◆ Task objective:
Take the lines from the one with "How many objects are in this image?" through the one with "Approximately what fraction", both ends kept, and reproduce them exactly without the pictures.

[Start of Task material]

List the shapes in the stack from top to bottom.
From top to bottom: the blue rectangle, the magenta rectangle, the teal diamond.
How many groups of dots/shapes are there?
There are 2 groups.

[End of Task material]
[Start of Task material]

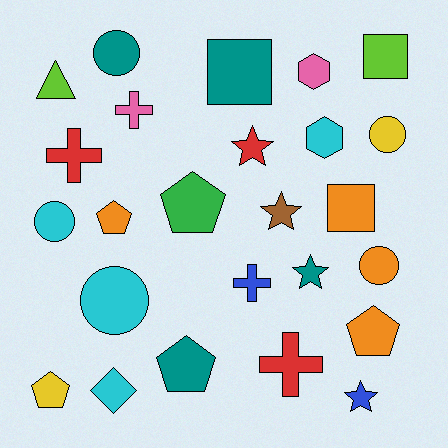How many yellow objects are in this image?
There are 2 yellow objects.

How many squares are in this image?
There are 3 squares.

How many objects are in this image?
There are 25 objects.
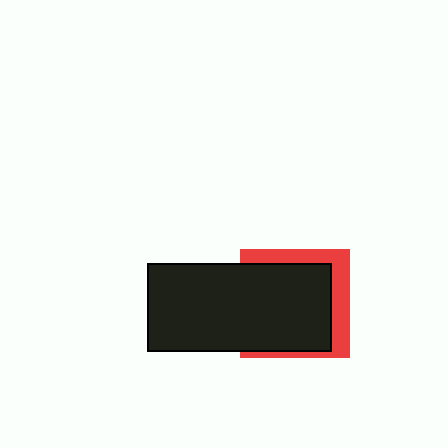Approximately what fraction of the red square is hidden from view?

[End of Task material]
[Start of Task material]

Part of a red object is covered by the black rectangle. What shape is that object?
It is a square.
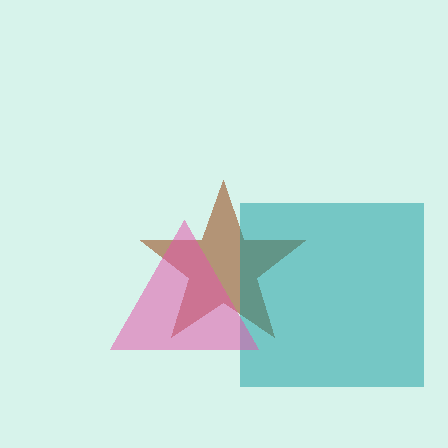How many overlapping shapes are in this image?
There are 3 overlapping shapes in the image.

[End of Task material]

◆ Task output:
How many objects are in this image?
There are 25 objects.
Approximately what fraction of the red square is hidden from view?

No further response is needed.